■ **Exercise goal**
Return, word for word, the lines from the line holding "Are E and B horizontally aligned?" through the line holding "In which compass". Include both end lines and no others.

■ **Data section**
* begin *
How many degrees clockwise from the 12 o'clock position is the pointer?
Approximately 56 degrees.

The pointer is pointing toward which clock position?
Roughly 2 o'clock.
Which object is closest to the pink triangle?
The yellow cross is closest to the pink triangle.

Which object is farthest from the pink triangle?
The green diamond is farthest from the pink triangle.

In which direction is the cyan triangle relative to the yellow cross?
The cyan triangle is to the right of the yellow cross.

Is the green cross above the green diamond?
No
* end *
* begin *
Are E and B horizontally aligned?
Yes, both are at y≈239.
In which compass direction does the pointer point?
* end *
■ **Result of the task**
Are E and B horizontally aligned?
Yes, both are at y≈239.
In which compass direction does the pointer point?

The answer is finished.